--- START OF The records ---

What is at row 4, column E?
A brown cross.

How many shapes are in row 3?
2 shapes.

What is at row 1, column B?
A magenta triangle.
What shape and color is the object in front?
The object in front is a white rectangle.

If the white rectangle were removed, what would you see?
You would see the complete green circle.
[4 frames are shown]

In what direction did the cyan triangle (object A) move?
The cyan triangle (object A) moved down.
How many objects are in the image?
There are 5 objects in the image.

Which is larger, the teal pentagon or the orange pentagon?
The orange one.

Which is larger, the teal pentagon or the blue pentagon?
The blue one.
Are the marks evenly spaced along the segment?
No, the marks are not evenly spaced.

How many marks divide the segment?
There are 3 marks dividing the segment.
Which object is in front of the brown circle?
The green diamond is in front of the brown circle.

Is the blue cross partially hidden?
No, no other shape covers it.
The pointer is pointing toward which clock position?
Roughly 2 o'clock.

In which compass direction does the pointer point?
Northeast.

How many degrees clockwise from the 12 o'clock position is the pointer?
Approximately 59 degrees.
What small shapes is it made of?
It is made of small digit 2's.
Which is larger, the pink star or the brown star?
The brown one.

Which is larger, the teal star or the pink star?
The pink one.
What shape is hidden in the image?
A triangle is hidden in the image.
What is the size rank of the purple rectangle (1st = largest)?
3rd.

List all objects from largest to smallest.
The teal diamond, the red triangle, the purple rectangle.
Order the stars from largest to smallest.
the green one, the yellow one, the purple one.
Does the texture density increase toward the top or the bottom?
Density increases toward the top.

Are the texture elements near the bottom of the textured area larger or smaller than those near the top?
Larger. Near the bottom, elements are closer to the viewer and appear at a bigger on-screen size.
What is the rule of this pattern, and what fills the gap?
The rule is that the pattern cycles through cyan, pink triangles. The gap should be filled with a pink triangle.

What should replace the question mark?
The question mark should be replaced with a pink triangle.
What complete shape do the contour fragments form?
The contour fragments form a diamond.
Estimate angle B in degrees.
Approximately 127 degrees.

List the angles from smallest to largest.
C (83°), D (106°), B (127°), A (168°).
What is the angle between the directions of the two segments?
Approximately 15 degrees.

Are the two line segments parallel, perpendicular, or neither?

--- END OF The records ---

(Task directions): Repeat each record in full; every line must match exactly.

(Exercise result):
What is at row 4, column E?
A brown cross.

How many shapes are in row 3?
2 shapes.

What is at row 1, column B?
A magenta triangle.
What shape and color is the object in front?
The object in front is a white rectangle.

If the white rectangle were removed, what would you see?
You would see the complete green circle.
[4 frames are shown]

In what direction did the cyan triangle (object A) move?
The cyan triangle (object A) moved down.
How many objects are in the image?
There are 5 objects in the image.

Which is larger, the teal pentagon or the orange pentagon?
The orange one.

Which is larger, the teal pentagon or the blue pentagon?
The blue one.
Are the marks evenly spaced along the segment?
No, the marks are not evenly spaced.

How many marks divide the segment?
There are 3 marks dividing the segment.
Which object is in front of the brown circle?
The green diamond is in front of the brown circle.

Is the blue cross partially hidden?
No, no other shape covers it.
The pointer is pointing toward which clock position?
Roughly 2 o'clock.

In which compass direction does the pointer point?
Northeast.

How many degrees clockwise from the 12 o'clock position is the pointer?
Approximately 59 degrees.
What small shapes is it made of?
It is made of small digit 2's.
Which is larger, the pink star or the brown star?
The brown one.

Which is larger, the teal star or the pink star?
The pink one.
What shape is hidden in the image?
A triangle is hidden in the image.
What is the size rank of the purple rectangle (1st = largest)?
3rd.

List all objects from largest to smallest.
The teal diamond, the red triangle, the purple rectangle.
Order the stars from largest to smallest.
the green one, the yellow one, the purple one.
Does the texture density increase toward the top or the bottom?
Density increases toward the top.

Are the texture elements near the bottom of the textured area larger or smaller than those near the top?
Larger. Near the bottom, elements are closer to the viewer and appear at a bigger on-screen size.
What is the rule of this pattern, and what fills the gap?
The rule is that the pattern cycles through cyan, pink triangles. The gap should be filled with a pink triangle.

What should replace the question mark?
The question mark should be replaced with a pink triangle.
What complete shape do the contour fragments form?
The contour fragments form a diamond.
Estimate angle B in degrees.
Approximately 127 degrees.

List the angles from smallest to largest.
C (83°), D (106°), B (127°), A (168°).
What is the angle between the directions of the two segments?
Approximately 15 degrees.

Are the two line segments parallel, perpendicular, or neither?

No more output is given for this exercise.